[Entries about simple shapes]

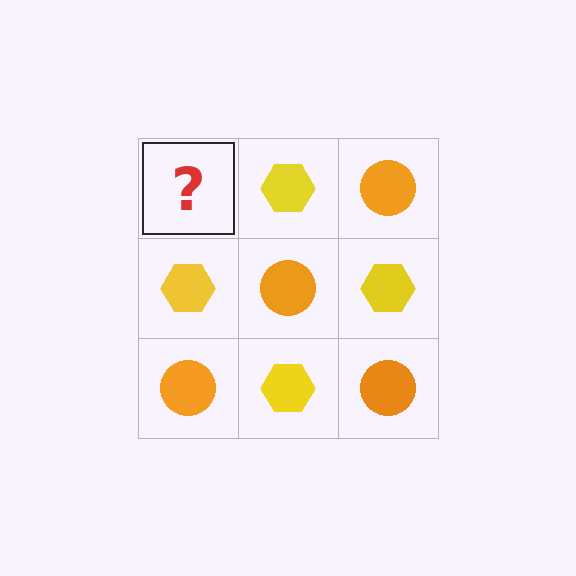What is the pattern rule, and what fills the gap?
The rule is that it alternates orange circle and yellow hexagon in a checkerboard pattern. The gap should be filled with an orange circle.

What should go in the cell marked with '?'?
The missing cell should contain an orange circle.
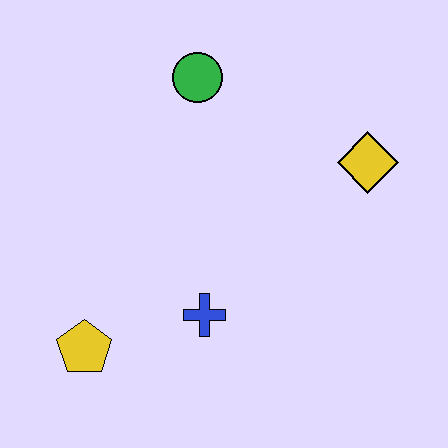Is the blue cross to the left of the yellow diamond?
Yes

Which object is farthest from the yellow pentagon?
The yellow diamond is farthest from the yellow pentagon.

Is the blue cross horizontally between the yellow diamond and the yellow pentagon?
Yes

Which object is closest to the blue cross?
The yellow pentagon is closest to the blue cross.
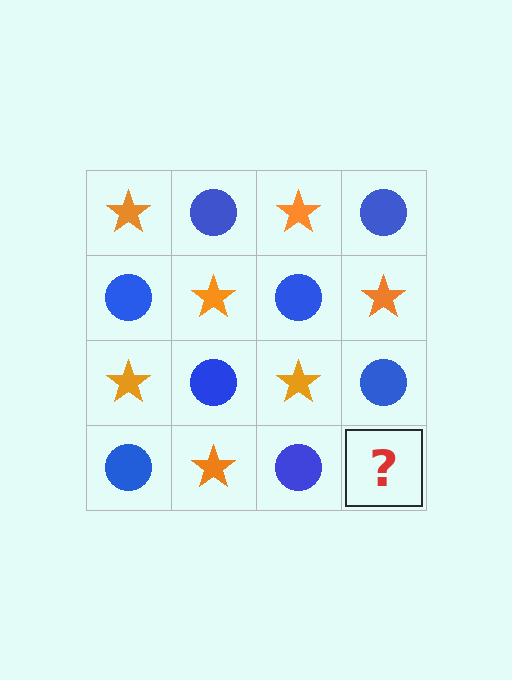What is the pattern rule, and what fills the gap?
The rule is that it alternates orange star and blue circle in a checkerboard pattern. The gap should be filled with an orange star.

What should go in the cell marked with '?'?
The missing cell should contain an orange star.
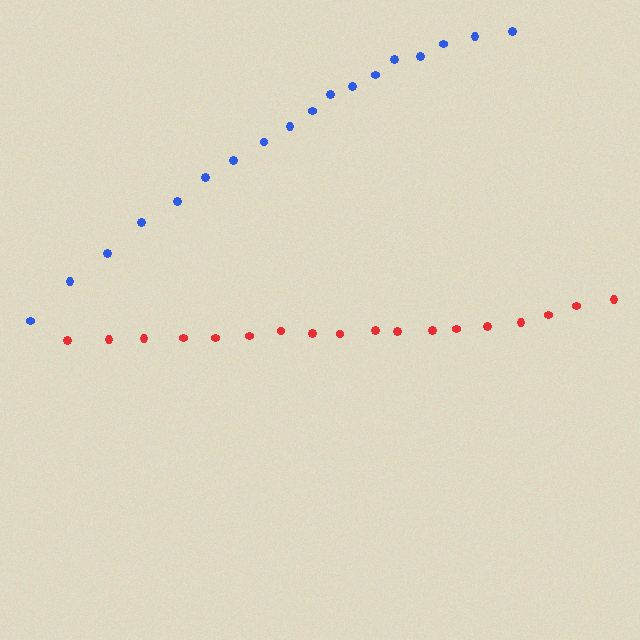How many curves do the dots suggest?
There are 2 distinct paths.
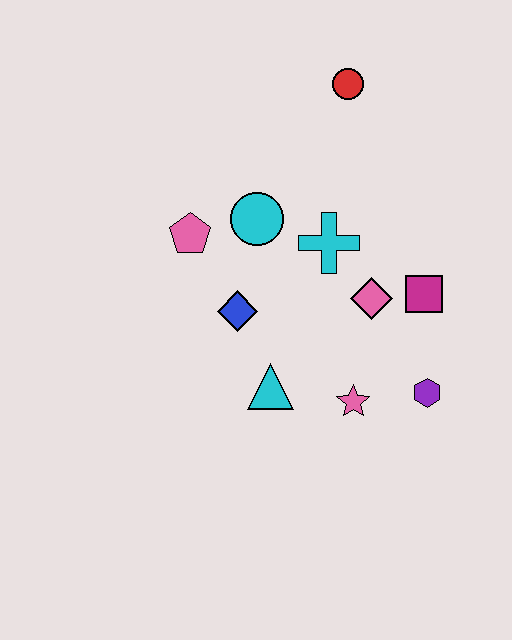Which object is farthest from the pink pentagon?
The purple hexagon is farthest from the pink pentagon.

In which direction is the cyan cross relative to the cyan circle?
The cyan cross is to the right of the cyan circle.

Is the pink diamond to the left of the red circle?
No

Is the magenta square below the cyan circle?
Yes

» **Goal**
Quote the records in full and exactly; skip any image.

» **Final answer**
What is the pattern rule, and what fills the gap?
The rule is that it alternates orange circle and yellow hexagon in a checkerboard pattern. The gap should be filled with an orange circle.

What should go in the cell marked with '?'?
The missing cell should contain an orange circle.
Is the blue cross to the left of the yellow diamond?
Yes

Which object is farthest from the yellow pentagon?
The yellow diamond is farthest from the yellow pentagon.

Is the blue cross horizontally between the yellow diamond and the yellow pentagon?
Yes

Which object is closest to the blue cross?
The yellow pentagon is closest to the blue cross.
What is the pattern rule, and what fills the gap?
The rule is that it alternates orange star and blue circle in a checkerboard pattern. The gap should be filled with an orange star.

What should go in the cell marked with '?'?
The missing cell should contain an orange star.
How many curves do the dots suggest?
There are 2 distinct paths.
Which object is farthest from the pink pentagon?
The purple hexagon is farthest from the pink pentagon.

In which direction is the cyan cross relative to the cyan circle?
The cyan cross is to the right of the cyan circle.

Is the pink diamond to the left of the red circle?
No

Is the magenta square below the cyan circle?
Yes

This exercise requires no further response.